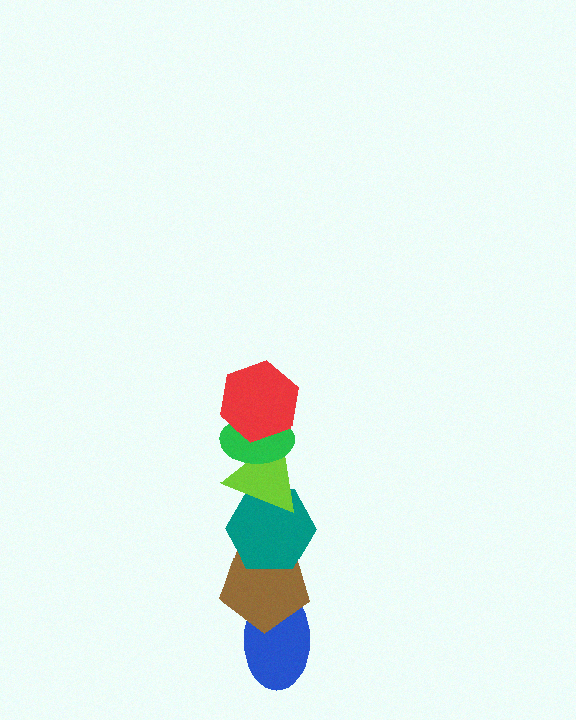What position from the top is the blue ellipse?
The blue ellipse is 6th from the top.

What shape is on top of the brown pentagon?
The teal hexagon is on top of the brown pentagon.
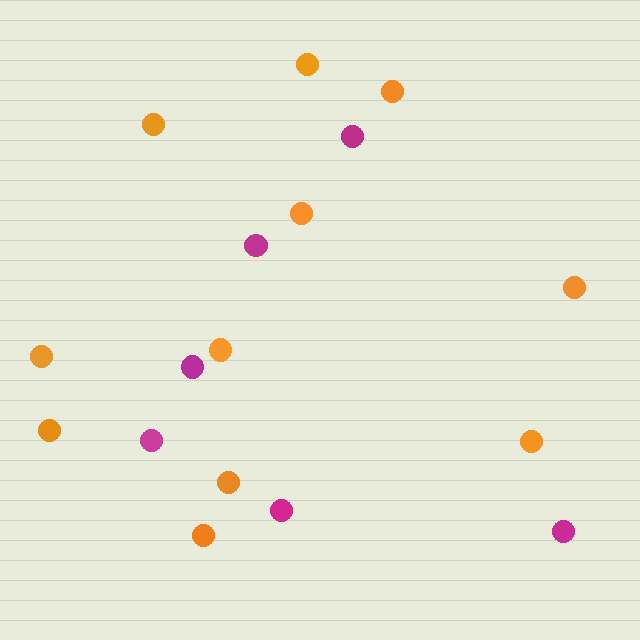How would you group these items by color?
There are 2 groups: one group of magenta circles (6) and one group of orange circles (11).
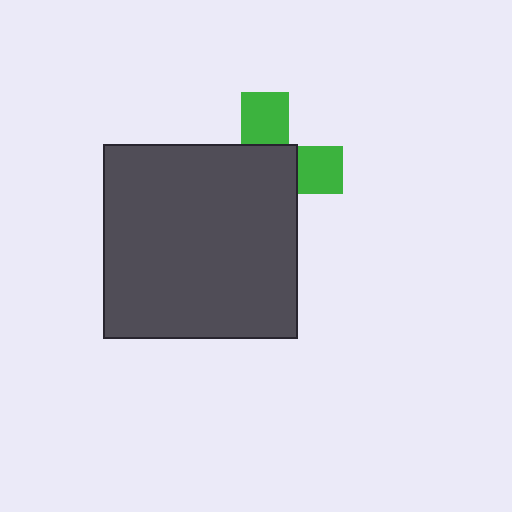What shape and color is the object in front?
The object in front is a dark gray square.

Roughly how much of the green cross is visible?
A small part of it is visible (roughly 37%).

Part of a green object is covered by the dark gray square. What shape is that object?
It is a cross.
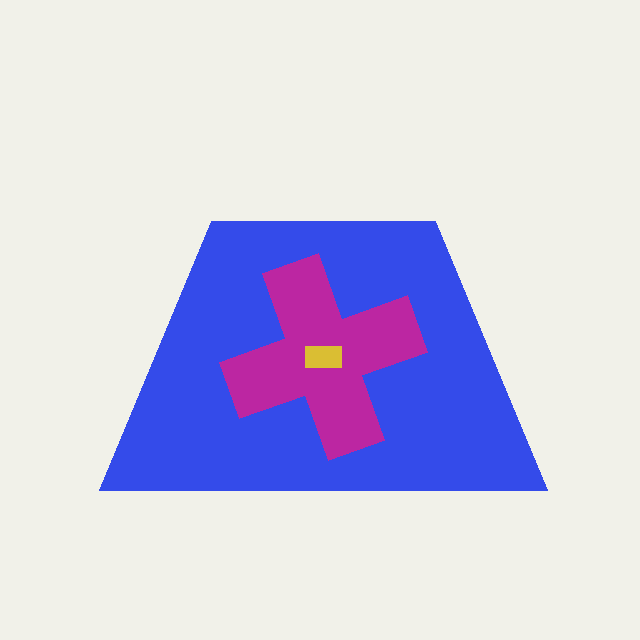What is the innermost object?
The yellow rectangle.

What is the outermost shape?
The blue trapezoid.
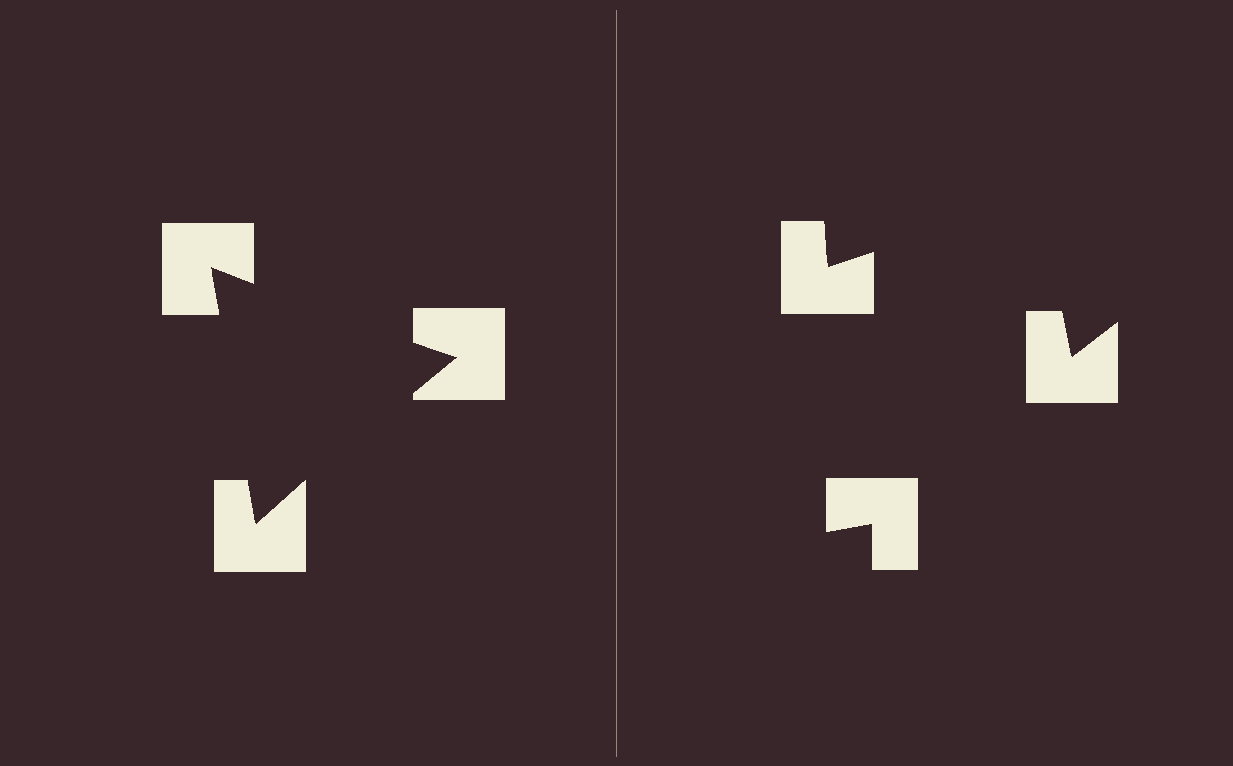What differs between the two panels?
The notched squares are positioned identically on both sides; only the wedge orientations differ. On the left they align to a triangle; on the right they are misaligned.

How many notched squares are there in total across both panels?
6 — 3 on each side.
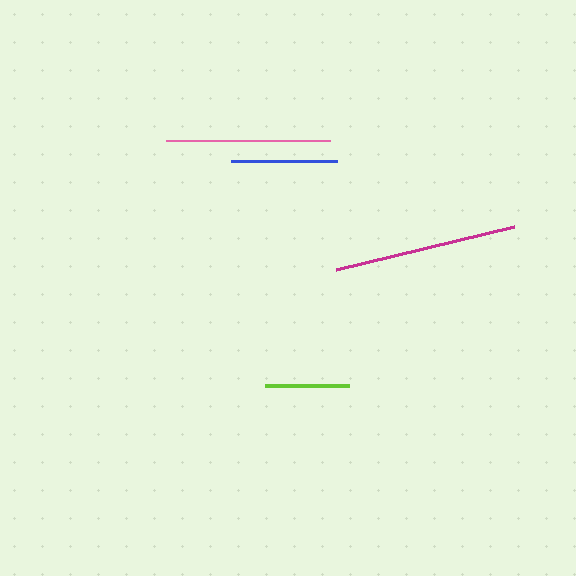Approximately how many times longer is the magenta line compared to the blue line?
The magenta line is approximately 1.7 times the length of the blue line.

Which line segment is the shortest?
The lime line is the shortest at approximately 84 pixels.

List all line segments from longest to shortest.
From longest to shortest: magenta, pink, blue, lime.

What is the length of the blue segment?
The blue segment is approximately 106 pixels long.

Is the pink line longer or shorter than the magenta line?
The magenta line is longer than the pink line.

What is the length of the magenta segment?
The magenta segment is approximately 183 pixels long.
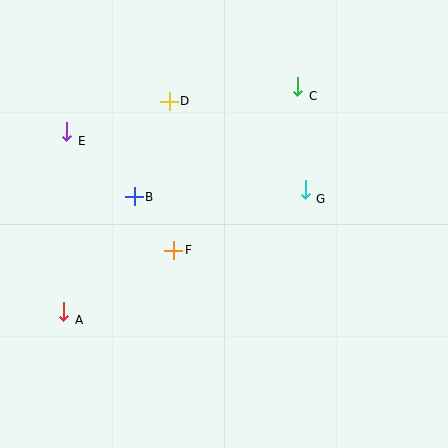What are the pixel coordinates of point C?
Point C is at (298, 96).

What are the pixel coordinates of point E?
Point E is at (67, 141).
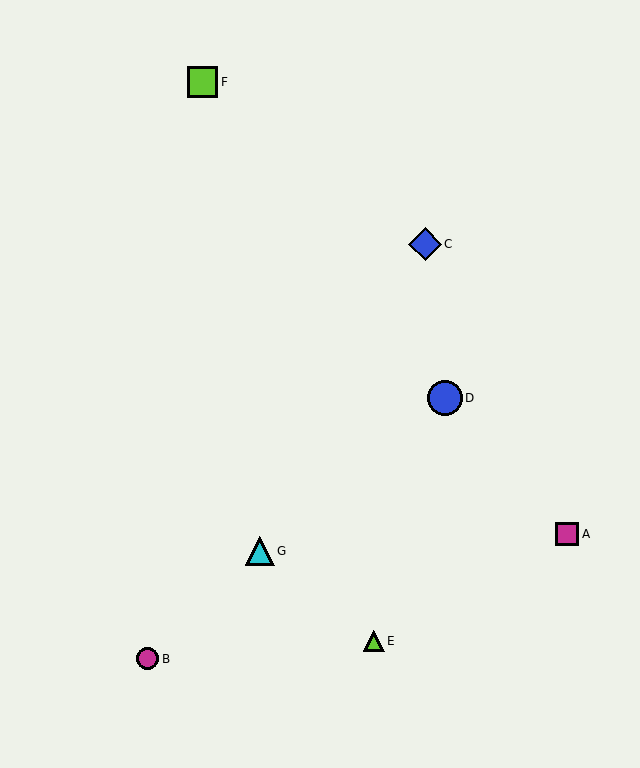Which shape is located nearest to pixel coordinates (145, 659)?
The magenta circle (labeled B) at (148, 659) is nearest to that location.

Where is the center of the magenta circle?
The center of the magenta circle is at (148, 659).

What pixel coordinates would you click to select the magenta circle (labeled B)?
Click at (148, 659) to select the magenta circle B.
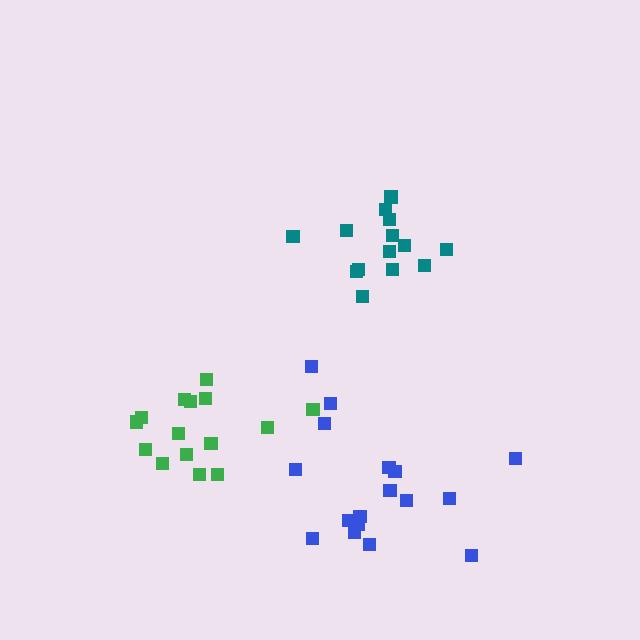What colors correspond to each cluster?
The clusters are colored: blue, teal, green.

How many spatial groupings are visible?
There are 3 spatial groupings.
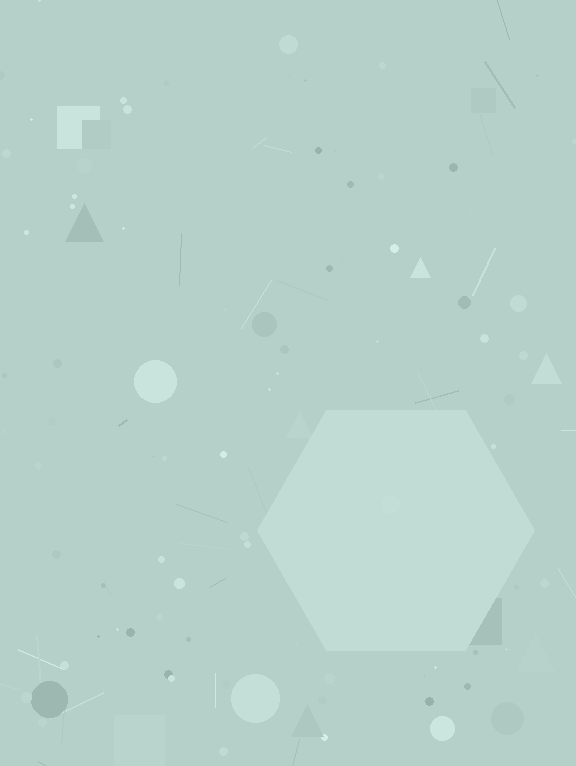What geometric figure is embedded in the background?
A hexagon is embedded in the background.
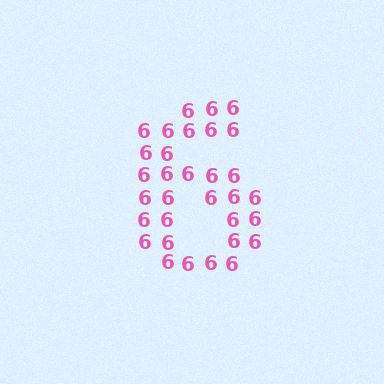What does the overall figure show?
The overall figure shows the digit 6.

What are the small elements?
The small elements are digit 6's.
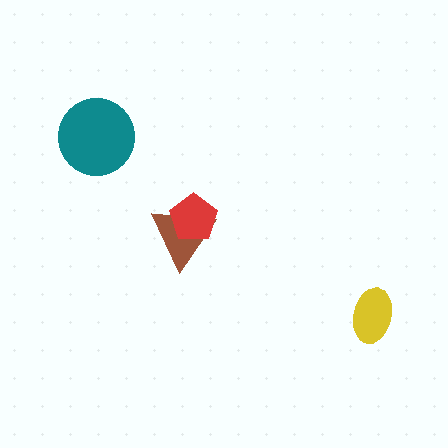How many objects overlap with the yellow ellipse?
0 objects overlap with the yellow ellipse.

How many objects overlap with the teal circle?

-------------------------

Task prompt: Pictures excluded, quote all the data above exactly.

Output of the exercise:
What position from the top is the blue ellipse?
The blue ellipse is 6th from the top.

What shape is on top of the brown pentagon?
The teal hexagon is on top of the brown pentagon.
How would you group these items by color?
There are 2 groups: one group of magenta circles (6) and one group of orange circles (11).
What shape and color is the object in front?
The object in front is a dark gray square.

Roughly how much of the green cross is visible?
A small part of it is visible (roughly 37%).

Part of a green object is covered by the dark gray square. What shape is that object?
It is a cross.
What is the innermost object?
The yellow rectangle.

What is the outermost shape?
The blue trapezoid.
What differs between the two panels?
The notched squares are positioned identically on both sides; only the wedge orientations differ. On the left they align to a triangle; on the right they are misaligned.

How many notched squares are there in total across both panels?
6 — 3 on each side.
Approximately how many times longer is the magenta line compared to the blue line?
The magenta line is approximately 1.7 times the length of the blue line.

Which line segment is the shortest?
The lime line is the shortest at approximately 84 pixels.

List all line segments from longest to shortest.
From longest to shortest: magenta, pink, blue, lime.

What is the length of the blue segment?
The blue segment is approximately 106 pixels long.

Is the pink line longer or shorter than the magenta line?
The magenta line is longer than the pink line.

What is the length of the magenta segment?
The magenta segment is approximately 183 pixels long.
What are the pixel coordinates of point C?
Point C is at (298, 96).

What are the pixel coordinates of point E?
Point E is at (67, 141).
Which shape is located nearest to pixel coordinates (145, 659)?
The magenta circle (labeled B) at (148, 659) is nearest to that location.

Where is the center of the magenta circle?
The center of the magenta circle is at (148, 659).

What pixel coordinates would you click to select the magenta circle (labeled B)?
Click at (148, 659) to select the magenta circle B.
What colors correspond to each cluster?
The clusters are colored: blue, teal, green.

How many spatial groupings are visible?
There are 3 spatial groupings.
What geometric figure is embedded in the background?
A hexagon is embedded in the background.
What does the overall figure show?
The overall figure shows the digit 6.

What are the small elements?
The small elements are digit 6's.
How many objects overlap with the yellow ellipse?
0 objects overlap with the yellow ellipse.

How many objects overlap with the teal circle?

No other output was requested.